• **PROBLEM STATEMENT**
Your job is to return the lines between the line holding "Which shape is the largest?" and the line holding "Is the coverage", inclusive, exactly and with no pictures.

• **DATA LISTING**
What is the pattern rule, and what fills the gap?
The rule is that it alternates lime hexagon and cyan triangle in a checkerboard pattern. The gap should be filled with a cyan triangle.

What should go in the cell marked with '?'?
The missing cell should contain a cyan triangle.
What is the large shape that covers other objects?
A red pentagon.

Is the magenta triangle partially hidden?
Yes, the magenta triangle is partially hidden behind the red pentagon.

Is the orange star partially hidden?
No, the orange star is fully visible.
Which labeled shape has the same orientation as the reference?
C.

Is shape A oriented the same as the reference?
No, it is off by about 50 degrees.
* * *
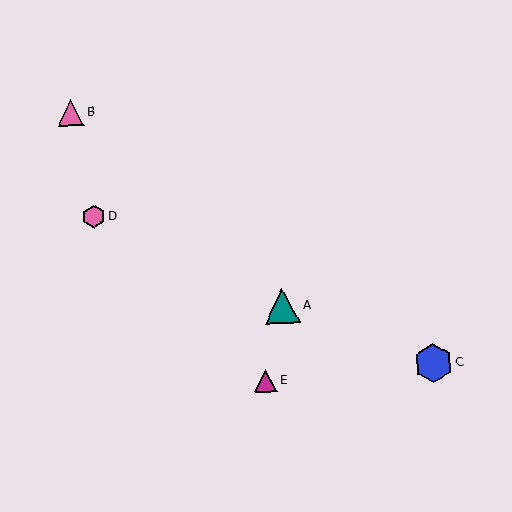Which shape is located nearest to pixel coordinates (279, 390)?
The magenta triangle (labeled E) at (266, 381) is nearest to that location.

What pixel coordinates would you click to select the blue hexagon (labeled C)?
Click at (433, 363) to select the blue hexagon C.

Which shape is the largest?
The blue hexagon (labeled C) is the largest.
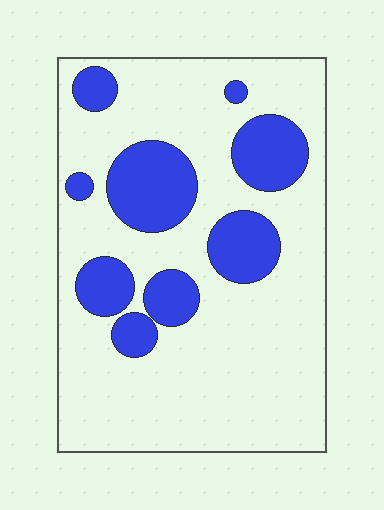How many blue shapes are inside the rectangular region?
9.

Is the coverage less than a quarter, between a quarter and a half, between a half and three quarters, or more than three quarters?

• **ANSWER IN FULL**
Which shape is the largest?
The blue hexagon (labeled C) is the largest.
How many blue shapes are inside the rectangular region?
9.

Is the coverage less than a quarter, between a quarter and a half, between a half and three quarters, or more than three quarters?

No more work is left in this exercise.